Given task: Your task is to transcribe all of the records exactly and leave out the pictures.

Entries on shapes shown in images
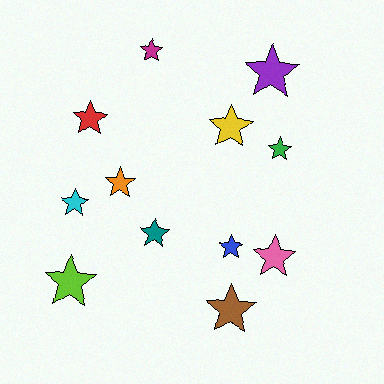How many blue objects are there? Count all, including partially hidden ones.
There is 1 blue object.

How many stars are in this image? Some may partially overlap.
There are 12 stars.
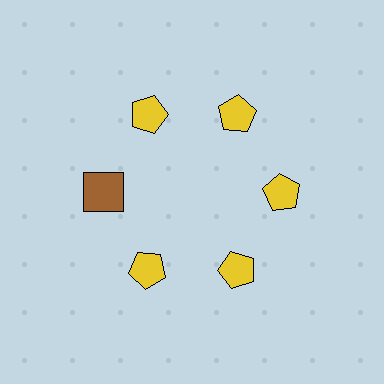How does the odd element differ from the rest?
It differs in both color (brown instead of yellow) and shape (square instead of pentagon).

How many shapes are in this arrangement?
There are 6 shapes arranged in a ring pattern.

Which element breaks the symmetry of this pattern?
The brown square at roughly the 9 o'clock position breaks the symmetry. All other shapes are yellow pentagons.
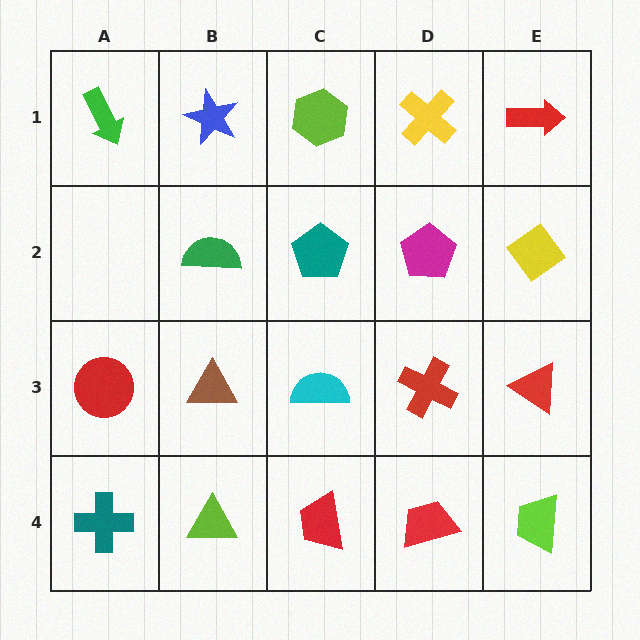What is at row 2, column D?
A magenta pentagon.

Full output:
How many blue objects are there? Count all, including partially hidden ones.
There is 1 blue object.

How many stars are in this image? Some may partially overlap.
There are 12 stars.
How does the odd element differ from the rest?
It differs in both color (brown instead of yellow) and shape (square instead of pentagon).

How many shapes are in this arrangement?
There are 6 shapes arranged in a ring pattern.

Which element breaks the symmetry of this pattern?
The brown square at roughly the 9 o'clock position breaks the symmetry. All other shapes are yellow pentagons.
What is at row 2, column D?
A magenta pentagon.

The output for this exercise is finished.